**Task requirements**
From the line containing "List the colors" down to the last line of the listing, quote everything word for word, and nothing else, keeping pictures out.

**A run of records**
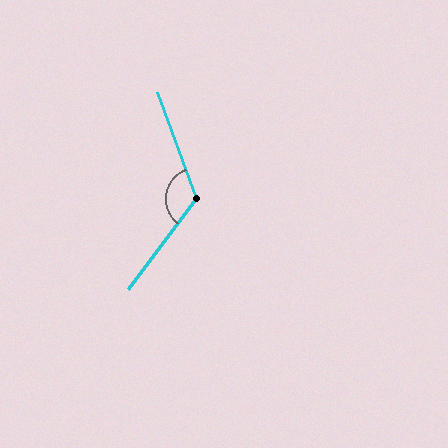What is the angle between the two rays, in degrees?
Approximately 123 degrees.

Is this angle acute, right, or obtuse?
It is obtuse.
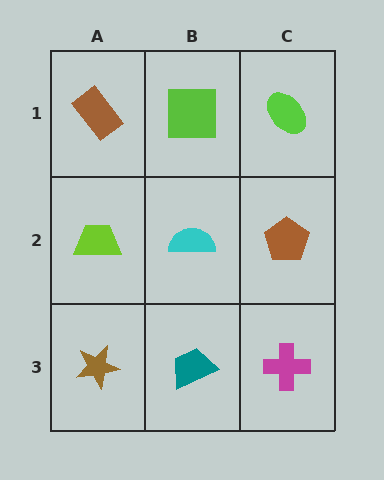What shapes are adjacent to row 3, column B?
A cyan semicircle (row 2, column B), a brown star (row 3, column A), a magenta cross (row 3, column C).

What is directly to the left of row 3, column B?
A brown star.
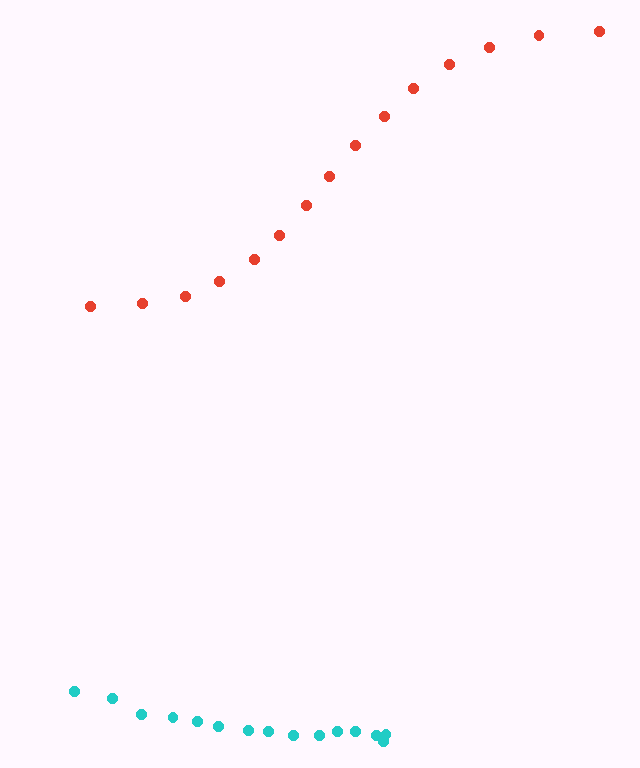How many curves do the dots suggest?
There are 2 distinct paths.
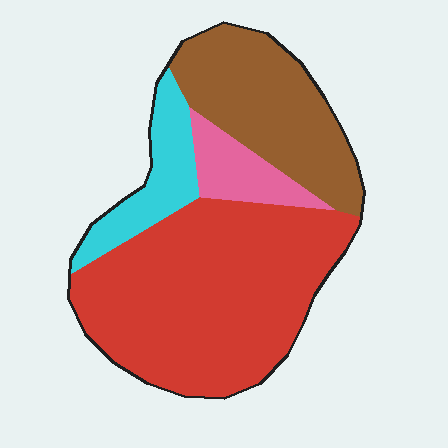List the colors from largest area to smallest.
From largest to smallest: red, brown, cyan, pink.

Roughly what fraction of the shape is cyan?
Cyan takes up less than a quarter of the shape.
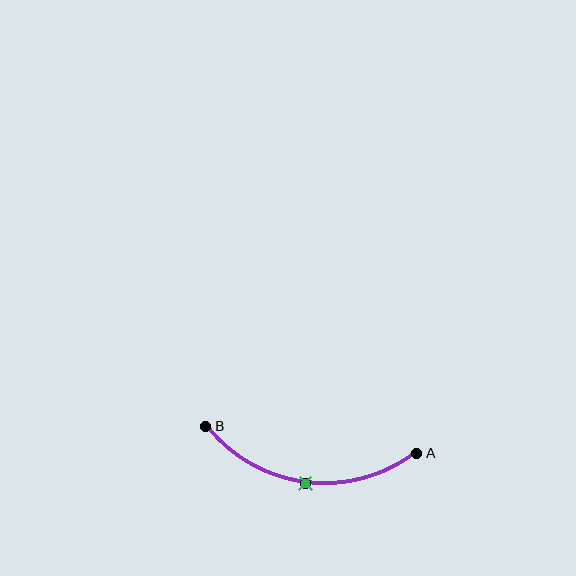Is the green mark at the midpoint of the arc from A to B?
Yes. The green mark lies on the arc at equal arc-length from both A and B — it is the arc midpoint.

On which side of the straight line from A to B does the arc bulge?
The arc bulges below the straight line connecting A and B.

**Reply to the exercise**
List the colors from largest area to smallest.
From largest to smallest: red, brown, cyan, pink.

Roughly what fraction of the shape is cyan?
Cyan takes up less than a quarter of the shape.
Is the green mark at the midpoint of the arc from A to B?
Yes. The green mark lies on the arc at equal arc-length from both A and B — it is the arc midpoint.

On which side of the straight line from A to B does the arc bulge?
The arc bulges below the straight line connecting A and B.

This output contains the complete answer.